→ Task description:
Among the entries below, copy only the span from the line containing "How would you group these items by color?" through the line containing "Approximately how many". Do so exactly, and skip the pictures.

→ Input rows:

==*==

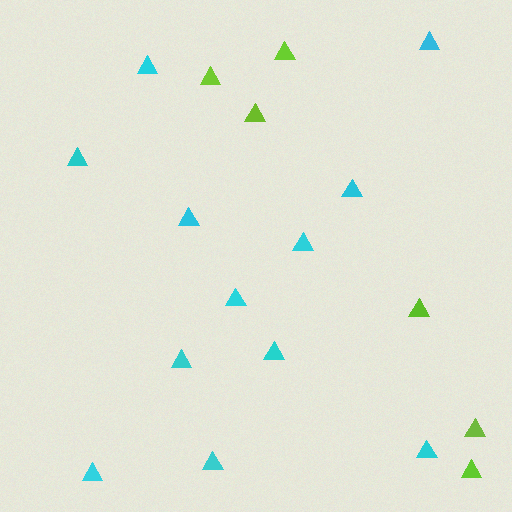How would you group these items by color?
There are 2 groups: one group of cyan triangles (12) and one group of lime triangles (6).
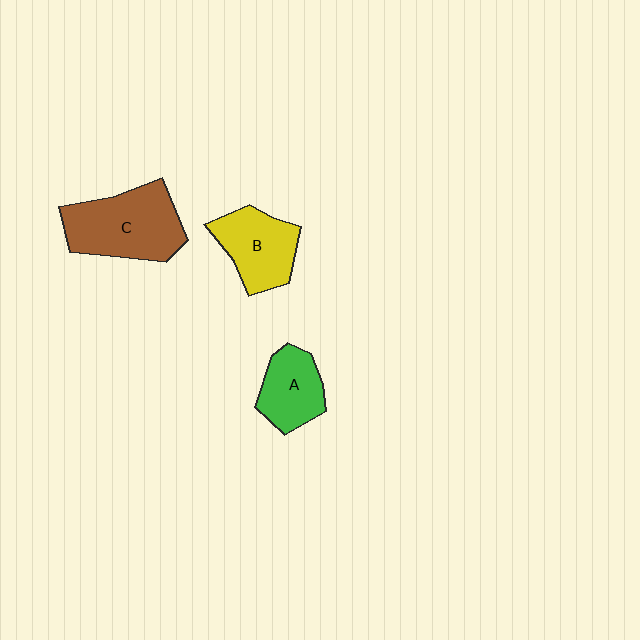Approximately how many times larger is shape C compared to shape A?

==*==

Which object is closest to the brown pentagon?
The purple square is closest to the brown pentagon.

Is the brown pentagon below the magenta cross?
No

==*==

→ Task result:
How would you group these items by color?
There are 2 groups: one group of cyan triangles (12) and one group of lime triangles (6).
Approximately how many times larger is shape C compared to shape A?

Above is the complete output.